Include no pictures. Output exactly the lines from the one that contains "Is this pattern symmetric?" through the final line of the entries.

=====

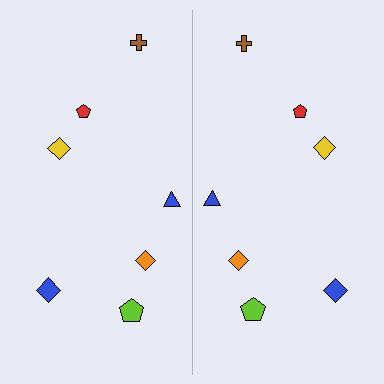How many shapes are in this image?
There are 14 shapes in this image.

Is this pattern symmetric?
Yes, this pattern has bilateral (reflection) symmetry.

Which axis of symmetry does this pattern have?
The pattern has a vertical axis of symmetry running through the center of the image.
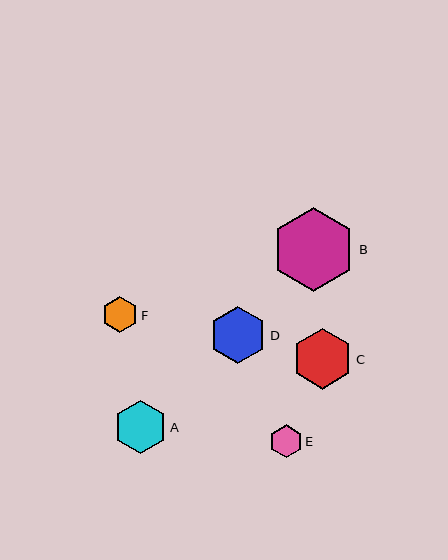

=====

_RESPONSE BELOW:_
Is this pattern symmetric?
Yes, this pattern has bilateral (reflection) symmetry.

Which axis of symmetry does this pattern have?
The pattern has a vertical axis of symmetry running through the center of the image.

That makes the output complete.